- [What is being asked]
Copy out every line of the data exactly.

- [Questions regarding geometric shapes]
·····

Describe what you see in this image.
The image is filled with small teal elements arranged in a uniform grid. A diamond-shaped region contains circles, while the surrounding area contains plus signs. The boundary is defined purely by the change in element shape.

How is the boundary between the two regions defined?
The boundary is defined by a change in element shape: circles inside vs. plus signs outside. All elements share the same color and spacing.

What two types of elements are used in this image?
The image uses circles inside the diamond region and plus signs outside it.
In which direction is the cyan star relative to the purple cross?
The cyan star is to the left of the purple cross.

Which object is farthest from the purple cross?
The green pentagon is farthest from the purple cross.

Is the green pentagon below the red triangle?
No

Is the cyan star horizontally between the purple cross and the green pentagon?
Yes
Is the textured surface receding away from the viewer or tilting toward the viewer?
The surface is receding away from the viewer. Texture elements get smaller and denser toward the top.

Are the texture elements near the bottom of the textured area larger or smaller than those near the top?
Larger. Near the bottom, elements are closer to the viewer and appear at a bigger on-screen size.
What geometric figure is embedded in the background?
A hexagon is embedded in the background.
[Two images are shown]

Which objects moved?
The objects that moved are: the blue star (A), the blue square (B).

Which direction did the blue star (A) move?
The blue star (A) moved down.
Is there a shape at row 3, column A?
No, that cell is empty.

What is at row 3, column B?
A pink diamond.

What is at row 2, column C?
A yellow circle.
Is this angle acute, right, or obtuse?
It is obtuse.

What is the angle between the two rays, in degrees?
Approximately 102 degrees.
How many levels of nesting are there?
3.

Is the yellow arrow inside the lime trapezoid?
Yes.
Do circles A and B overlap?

·····

- [Expected output]
Describe what you see in this image.
The image is filled with small teal elements arranged in a uniform grid. A diamond-shaped region contains circles, while the surrounding area contains plus signs. The boundary is defined purely by the change in element shape.

How is the boundary between the two regions defined?
The boundary is defined by a change in element shape: circles inside vs. plus signs outside. All elements share the same color and spacing.

What two types of elements are used in this image?
The image uses circles inside the diamond region and plus signs outside it.
In which direction is the cyan star relative to the purple cross?
The cyan star is to the left of the purple cross.

Which object is farthest from the purple cross?
The green pentagon is farthest from the purple cross.

Is the green pentagon below the red triangle?
No

Is the cyan star horizontally between the purple cross and the green pentagon?
Yes
Is the textured surface receding away from the viewer or tilting toward the viewer?
The surface is receding away from the viewer. Texture elements get smaller and denser toward the top.

Are the texture elements near the bottom of the textured area larger or smaller than those near the top?
Larger. Near the bottom, elements are closer to the viewer and appear at a bigger on-screen size.
What geometric figure is embedded in the background?
A hexagon is embedded in the background.
[Two images are shown]

Which objects moved?
The objects that moved are: the blue star (A), the blue square (B).

Which direction did the blue star (A) move?
The blue star (A) moved down.
Is there a shape at row 3, column A?
No, that cell is empty.

What is at row 3, column B?
A pink diamond.

What is at row 2, column C?
A yellow circle.
Is this angle acute, right, or obtuse?
It is obtuse.

What is the angle between the two rays, in degrees?
Approximately 102 degrees.
How many levels of nesting are there?
3.

Is the yellow arrow inside the lime trapezoid?
Yes.
Do circles A and B overlap?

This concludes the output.